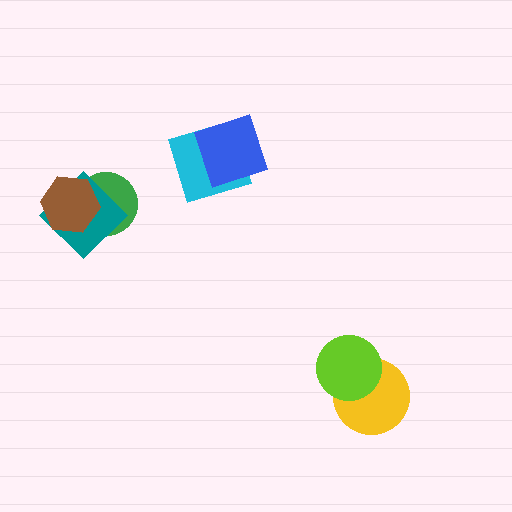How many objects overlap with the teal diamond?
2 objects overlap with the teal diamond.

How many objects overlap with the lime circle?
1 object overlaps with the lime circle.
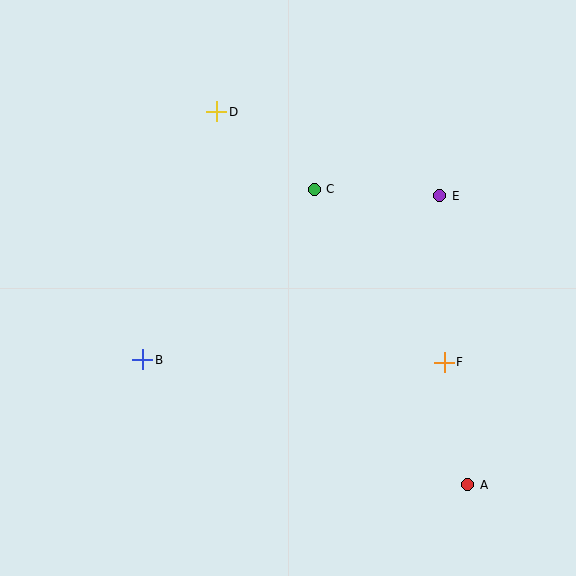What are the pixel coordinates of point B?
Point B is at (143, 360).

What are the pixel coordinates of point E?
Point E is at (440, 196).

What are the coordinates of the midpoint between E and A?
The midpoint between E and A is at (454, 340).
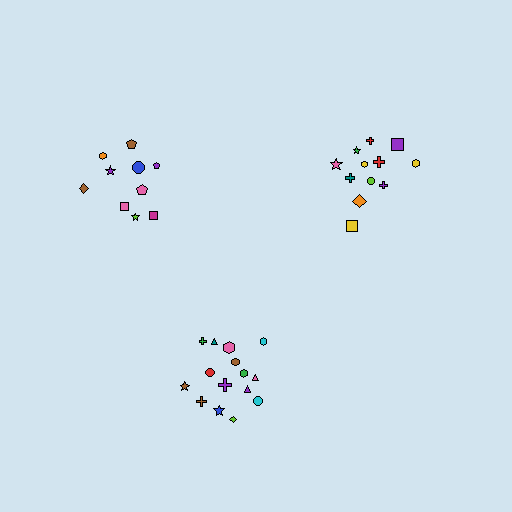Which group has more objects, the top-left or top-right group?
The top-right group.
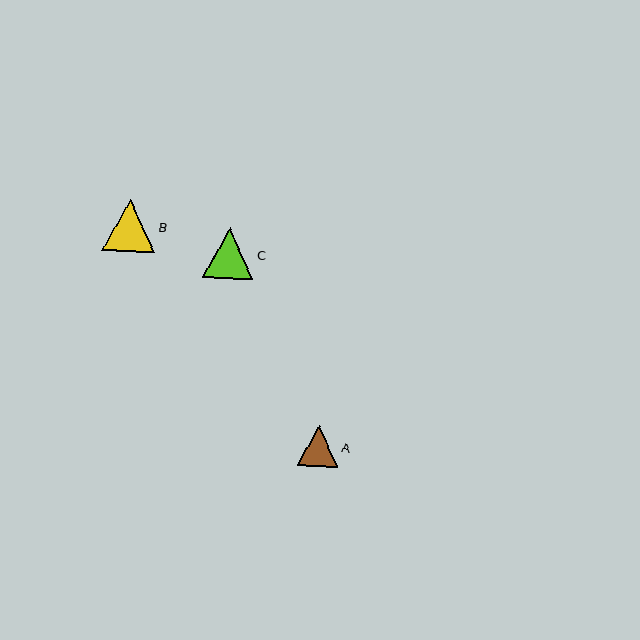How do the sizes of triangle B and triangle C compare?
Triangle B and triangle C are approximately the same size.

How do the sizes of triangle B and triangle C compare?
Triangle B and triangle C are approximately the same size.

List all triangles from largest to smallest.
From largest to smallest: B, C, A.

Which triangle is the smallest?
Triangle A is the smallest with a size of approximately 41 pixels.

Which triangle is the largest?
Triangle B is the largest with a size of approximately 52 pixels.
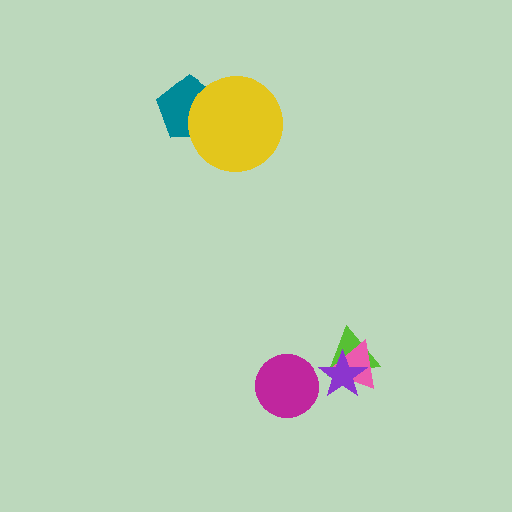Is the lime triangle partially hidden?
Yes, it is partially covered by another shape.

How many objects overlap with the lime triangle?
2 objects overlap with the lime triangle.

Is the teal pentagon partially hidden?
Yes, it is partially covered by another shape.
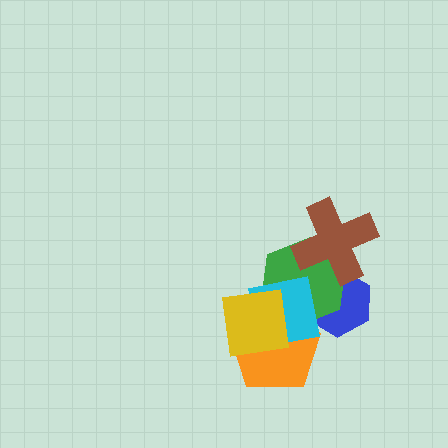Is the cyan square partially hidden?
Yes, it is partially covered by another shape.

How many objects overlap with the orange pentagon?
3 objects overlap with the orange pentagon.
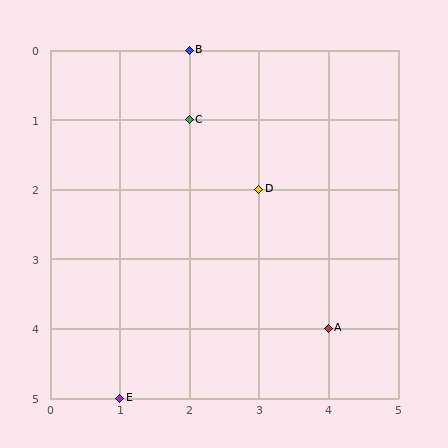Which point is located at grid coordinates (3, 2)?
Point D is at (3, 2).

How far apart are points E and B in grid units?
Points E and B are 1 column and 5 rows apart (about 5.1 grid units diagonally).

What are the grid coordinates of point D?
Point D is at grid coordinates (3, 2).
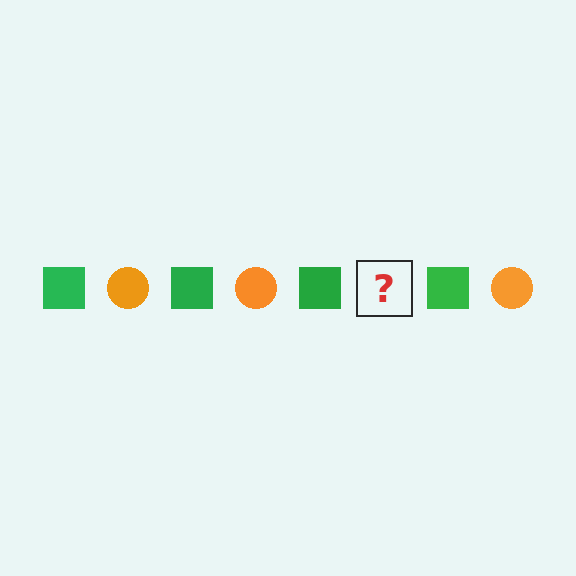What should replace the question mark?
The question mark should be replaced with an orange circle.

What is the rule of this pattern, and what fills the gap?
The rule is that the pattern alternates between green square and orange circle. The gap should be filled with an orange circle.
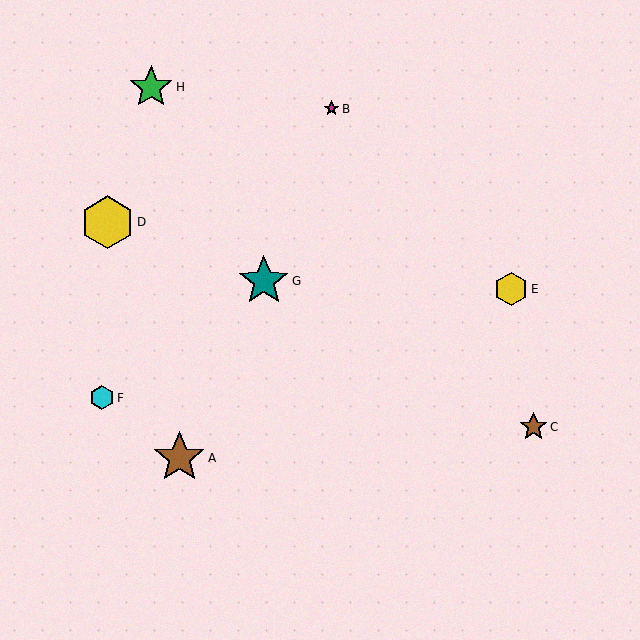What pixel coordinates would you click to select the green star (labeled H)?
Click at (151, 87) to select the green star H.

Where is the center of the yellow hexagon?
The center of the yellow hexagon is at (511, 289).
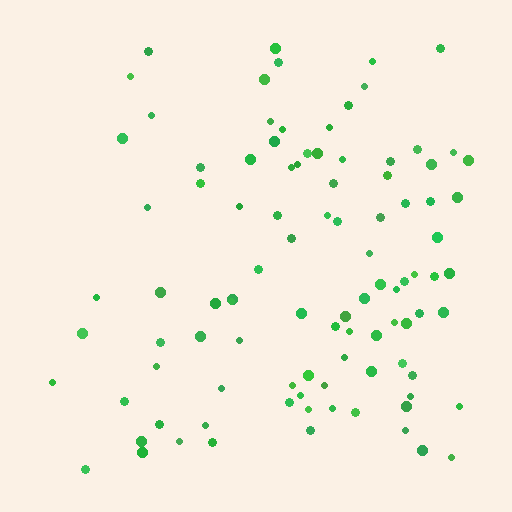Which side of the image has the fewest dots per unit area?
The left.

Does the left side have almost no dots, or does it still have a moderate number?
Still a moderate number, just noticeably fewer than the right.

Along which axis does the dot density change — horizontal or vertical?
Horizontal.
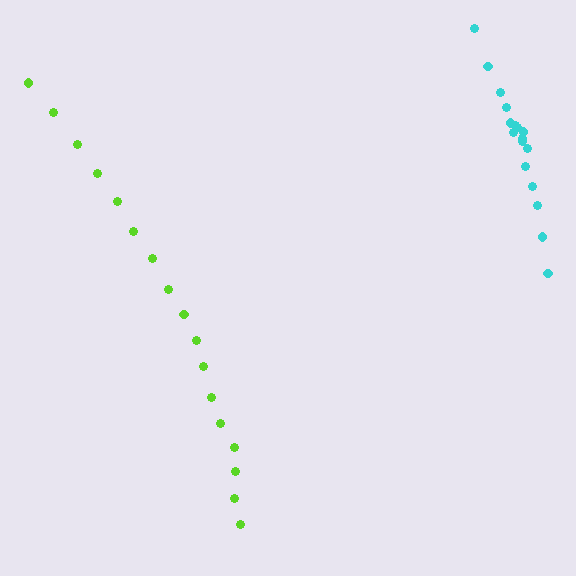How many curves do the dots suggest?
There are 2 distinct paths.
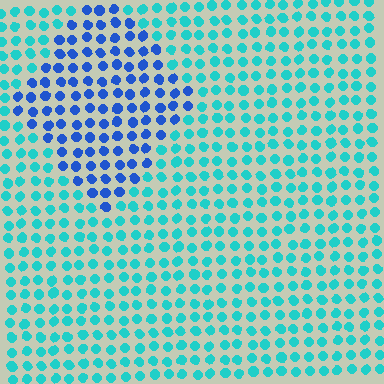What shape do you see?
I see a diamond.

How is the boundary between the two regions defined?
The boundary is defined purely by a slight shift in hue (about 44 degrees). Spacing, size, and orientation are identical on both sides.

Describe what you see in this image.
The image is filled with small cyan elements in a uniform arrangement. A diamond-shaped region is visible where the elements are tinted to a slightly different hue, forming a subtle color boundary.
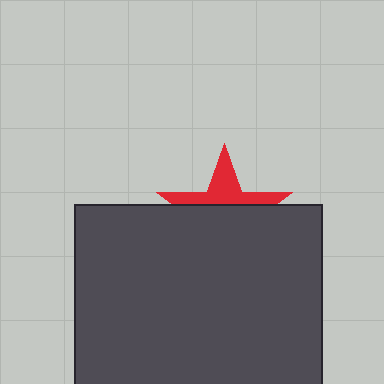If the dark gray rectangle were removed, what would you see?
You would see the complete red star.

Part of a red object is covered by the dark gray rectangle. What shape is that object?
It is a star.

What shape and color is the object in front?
-- -- --
> **PROMPT**
Keep the pictures out of the copy and write out the data exactly as it stands.

> **IN RESPONSE**
How many objects overlap with the teal diamond?
2 objects overlap with the teal diamond.

How many objects overlap with the lime circle?
1 object overlaps with the lime circle.
What are the pixel coordinates of point B?
Point B is at (143, 360).

What are the pixel coordinates of point E?
Point E is at (440, 196).

What are the coordinates of the midpoint between E and A?
The midpoint between E and A is at (454, 340).
Which group has more objects, the top-left or top-right group?
The top-right group.
How do the sizes of triangle B and triangle C compare?
Triangle B and triangle C are approximately the same size.

How do the sizes of triangle B and triangle C compare?
Triangle B and triangle C are approximately the same size.

List all triangles from largest to smallest.
From largest to smallest: B, C, A.

Which triangle is the smallest?
Triangle A is the smallest with a size of approximately 41 pixels.

Which triangle is the largest?
Triangle B is the largest with a size of approximately 52 pixels.
Is the lime triangle partially hidden?
Yes, it is partially covered by another shape.

How many objects overlap with the lime triangle?
2 objects overlap with the lime triangle.

Is the teal pentagon partially hidden?
Yes, it is partially covered by another shape.
Is the cyan square partially hidden?
Yes, it is partially covered by another shape.

How many objects overlap with the orange pentagon?
3 objects overlap with the orange pentagon.
Which point is located at grid coordinates (3, 2)?
Point D is at (3, 2).

How far apart are points E and B in grid units?
Points E and B are 1 column and 5 rows apart (about 5.1 grid units diagonally).

What are the grid coordinates of point D?
Point D is at grid coordinates (3, 2).
What should replace the question mark?
The question mark should be replaced with an orange circle.

What is the rule of this pattern, and what fills the gap?
The rule is that the pattern alternates between green square and orange circle. The gap should be filled with an orange circle.
What pixel coordinates would you click to select the green star (labeled H)?
Click at (151, 87) to select the green star H.

Where is the center of the yellow hexagon?
The center of the yellow hexagon is at (511, 289).
Which side of the image has the fewest dots per unit area?
The left.

Does the left side have almost no dots, or does it still have a moderate number?
Still a moderate number, just noticeably fewer than the right.

Along which axis does the dot density change — horizontal or vertical?
Horizontal.
How many curves do the dots suggest?
There are 2 distinct paths.
What shape do you see?
I see a diamond.

How is the boundary between the two regions defined?
The boundary is defined purely by a slight shift in hue (about 44 degrees). Spacing, size, and orientation are identical on both sides.

Describe what you see in this image.
The image is filled with small cyan elements in a uniform arrangement. A diamond-shaped region is visible where the elements are tinted to a slightly different hue, forming a subtle color boundary.
If the dark gray rectangle were removed, what would you see?
You would see the complete red star.

Part of a red object is covered by the dark gray rectangle. What shape is that object?
It is a star.

What shape and color is the object in front?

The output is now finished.